→ **STATED GOAL**
The listing below must be repeated word for word, with its images excluded.

→ **EXCERPTED RECORDS**
Begin
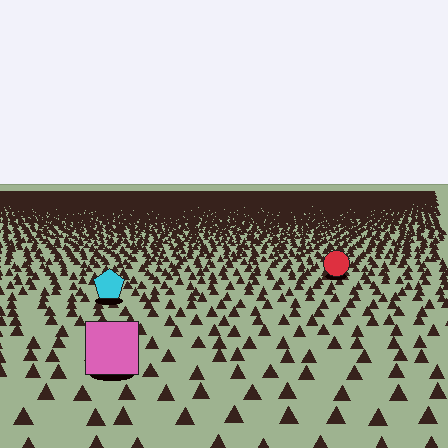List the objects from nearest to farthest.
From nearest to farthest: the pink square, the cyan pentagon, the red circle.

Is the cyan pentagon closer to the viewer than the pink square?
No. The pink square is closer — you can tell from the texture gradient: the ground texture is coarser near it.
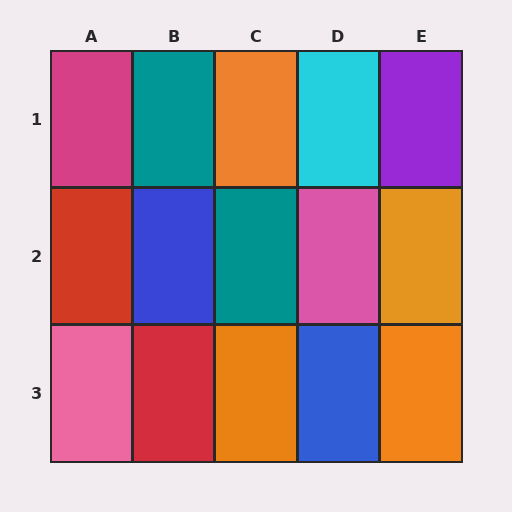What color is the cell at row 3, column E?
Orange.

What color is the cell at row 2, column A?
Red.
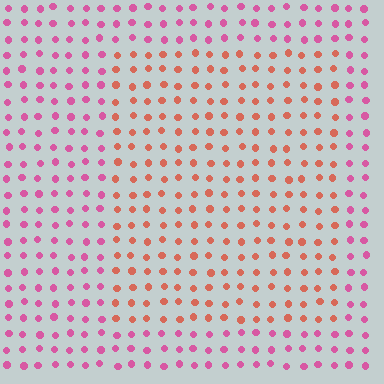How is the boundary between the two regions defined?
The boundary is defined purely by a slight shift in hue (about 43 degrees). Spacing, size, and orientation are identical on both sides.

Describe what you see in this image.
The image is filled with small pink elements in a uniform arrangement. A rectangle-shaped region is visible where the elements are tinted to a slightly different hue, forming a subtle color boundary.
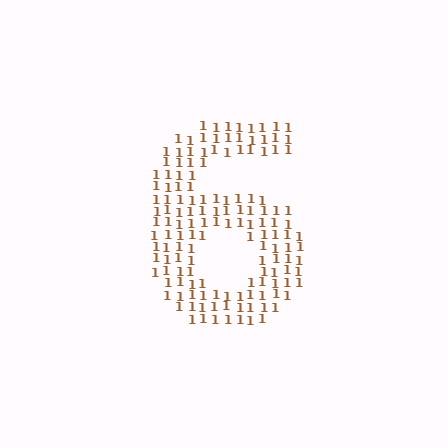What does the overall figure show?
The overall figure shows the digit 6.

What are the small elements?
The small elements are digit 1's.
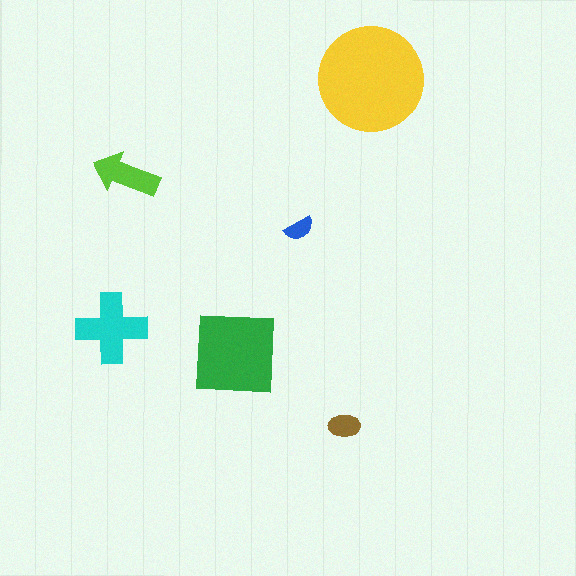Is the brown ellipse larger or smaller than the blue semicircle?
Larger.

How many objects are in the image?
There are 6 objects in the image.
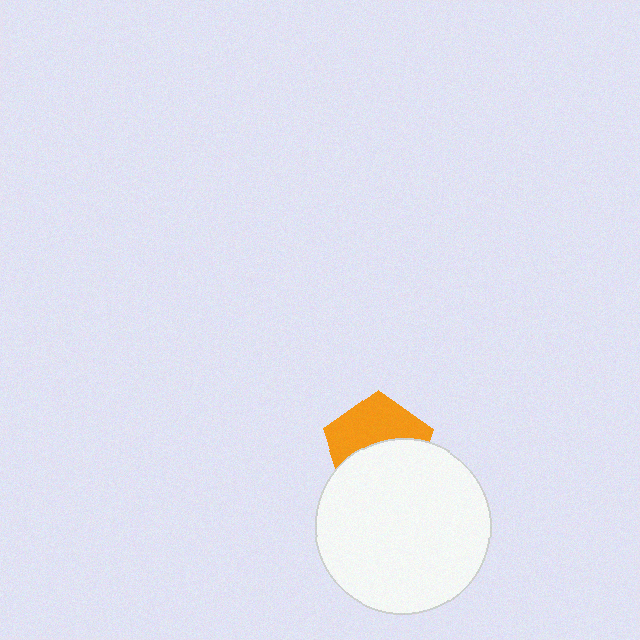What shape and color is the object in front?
End
→ **ANSWER FOR THIS EXERCISE**
List the objects from nearest to farthest.
From nearest to farthest: the pink square, the cyan pentagon, the red circle.

Is the cyan pentagon closer to the viewer than the pink square?
No. The pink square is closer — you can tell from the texture gradient: the ground texture is coarser near it.
What color is the cell at row 3, column E?
Orange.

What color is the cell at row 2, column A?
Red.
How is the boundary between the two regions defined?
The boundary is defined purely by a slight shift in hue (about 43 degrees). Spacing, size, and orientation are identical on both sides.

Describe what you see in this image.
The image is filled with small pink elements in a uniform arrangement. A rectangle-shaped region is visible where the elements are tinted to a slightly different hue, forming a subtle color boundary.
What does the overall figure show?
The overall figure shows the digit 6.

What are the small elements?
The small elements are digit 1's.
Is the brown ellipse larger or smaller than the blue semicircle?
Larger.

How many objects are in the image?
There are 6 objects in the image.
What shape and color is the object in front?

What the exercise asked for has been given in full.